» Exercise requirements:
Pictures in the entries below are excluded; copy only the lines from the one containing "Is the yellow" to the one containing "Is the reading", both included.

--- Start of Dataset records ---

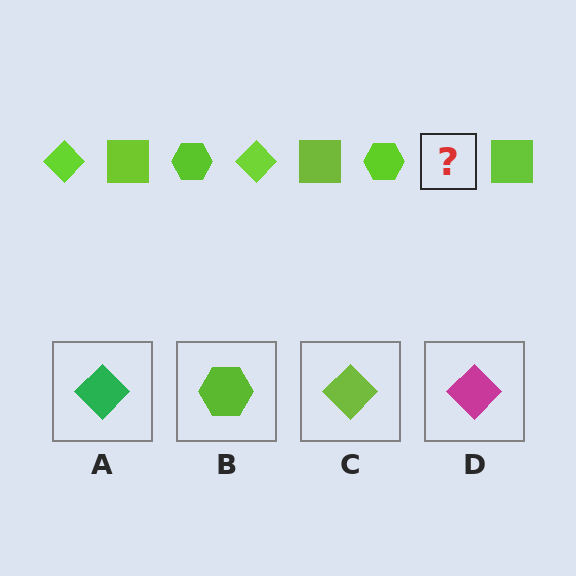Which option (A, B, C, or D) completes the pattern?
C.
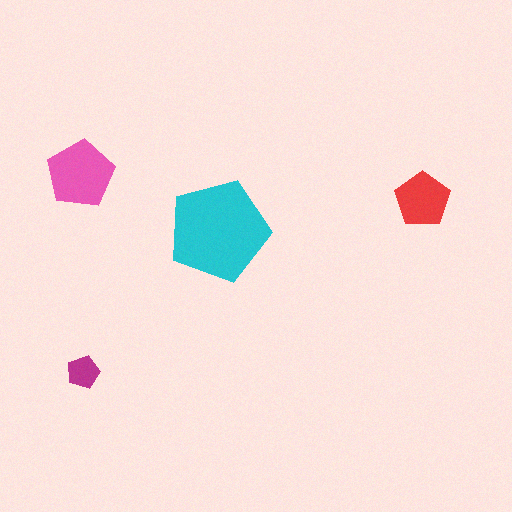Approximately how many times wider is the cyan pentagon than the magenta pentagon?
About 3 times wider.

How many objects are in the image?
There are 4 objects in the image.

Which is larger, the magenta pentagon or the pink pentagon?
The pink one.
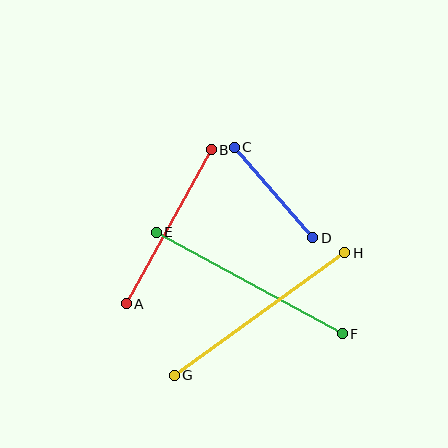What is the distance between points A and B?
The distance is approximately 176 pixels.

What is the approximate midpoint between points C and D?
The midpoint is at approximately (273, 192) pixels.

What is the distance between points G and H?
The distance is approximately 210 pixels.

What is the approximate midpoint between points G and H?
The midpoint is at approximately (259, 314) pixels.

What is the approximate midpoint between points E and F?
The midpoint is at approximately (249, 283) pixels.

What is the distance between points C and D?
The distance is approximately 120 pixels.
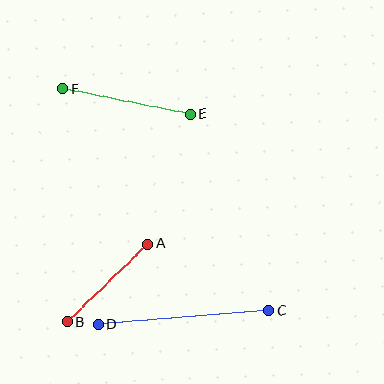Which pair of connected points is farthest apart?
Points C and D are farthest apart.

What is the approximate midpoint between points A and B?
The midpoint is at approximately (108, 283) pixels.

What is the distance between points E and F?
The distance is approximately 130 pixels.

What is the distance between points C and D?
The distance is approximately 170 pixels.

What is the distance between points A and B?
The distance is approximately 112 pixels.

--- End of Dataset records ---
--- Start of Dataset records ---

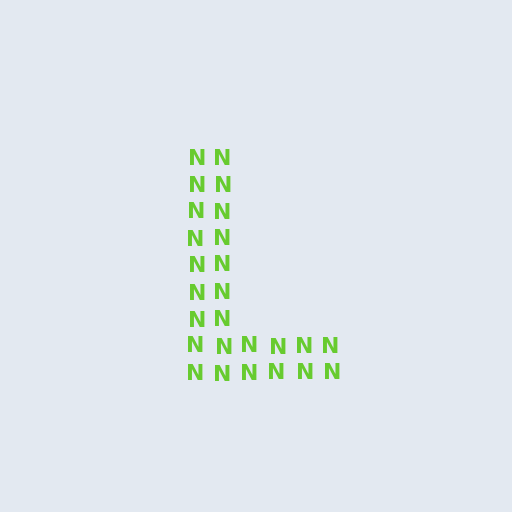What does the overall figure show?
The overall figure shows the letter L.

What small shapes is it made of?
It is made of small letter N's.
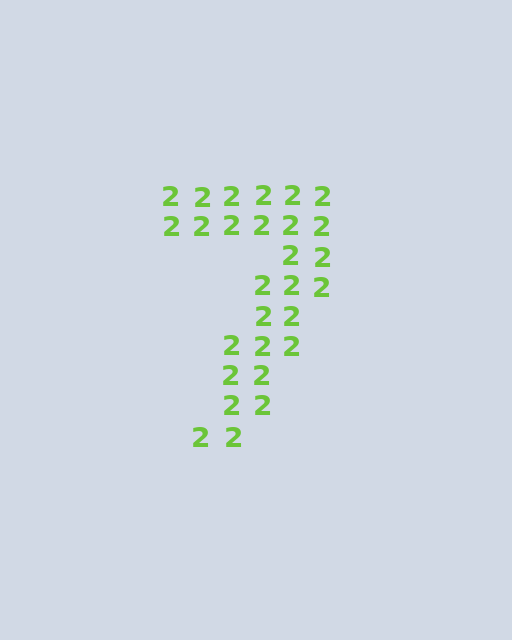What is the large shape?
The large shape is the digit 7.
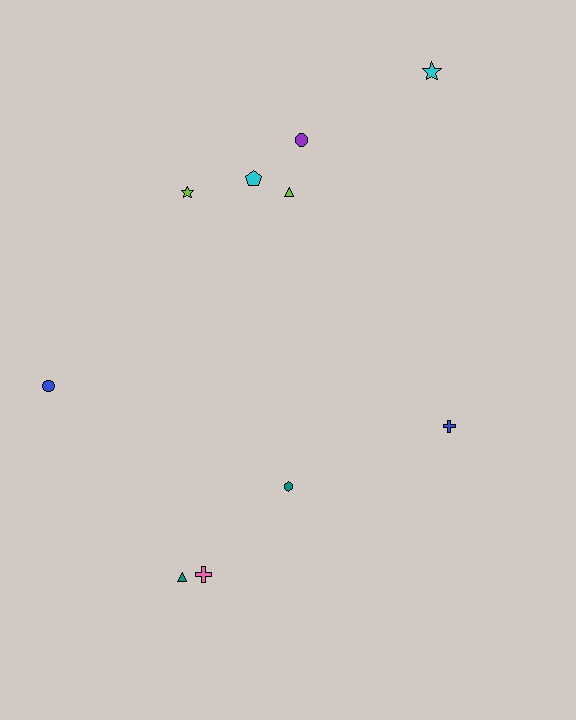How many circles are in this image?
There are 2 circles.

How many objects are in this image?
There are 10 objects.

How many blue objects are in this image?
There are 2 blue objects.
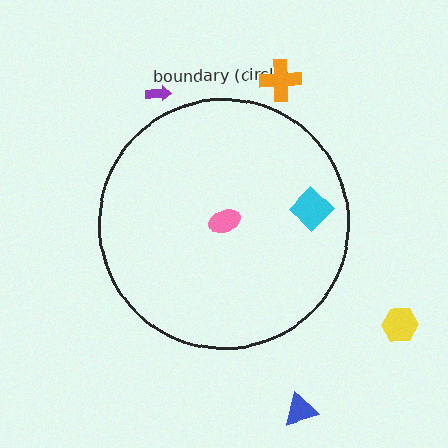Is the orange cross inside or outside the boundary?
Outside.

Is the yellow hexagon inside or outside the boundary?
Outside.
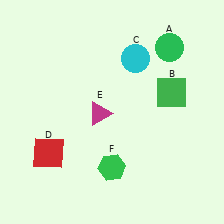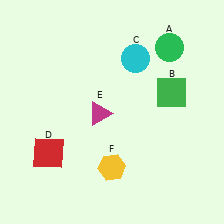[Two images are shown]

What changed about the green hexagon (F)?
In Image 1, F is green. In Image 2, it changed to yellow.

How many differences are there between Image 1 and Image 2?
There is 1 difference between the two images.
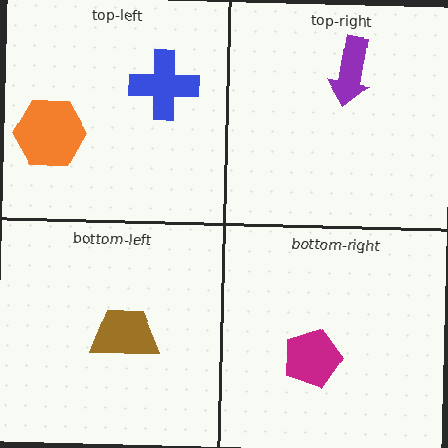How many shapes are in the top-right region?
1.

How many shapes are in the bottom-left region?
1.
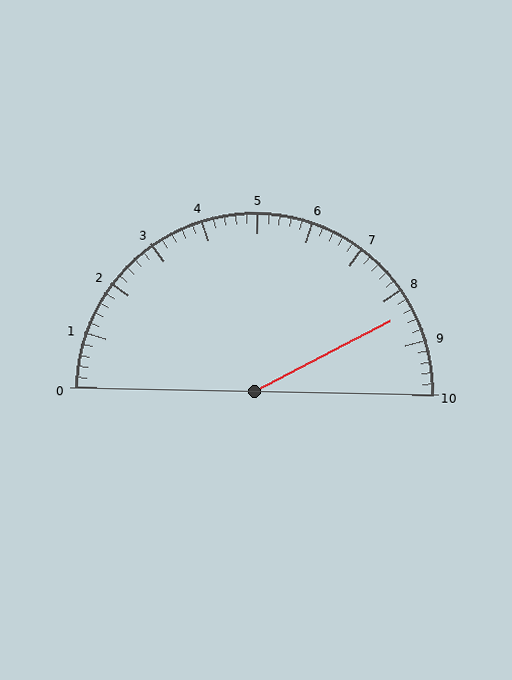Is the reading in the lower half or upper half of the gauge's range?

--- End of Dataset records ---

» In response:
Is the yellow hexagon inside or outside the boundary?
Outside.
[Two images are shown]

What changed about the green hexagon (F)?
In Image 1, F is green. In Image 2, it changed to yellow.

How many differences are there between Image 1 and Image 2?
There is 1 difference between the two images.
How many shapes are in the top-right region?
1.

How many shapes are in the bottom-left region?
1.
Is the reading in the lower half or upper half of the gauge's range?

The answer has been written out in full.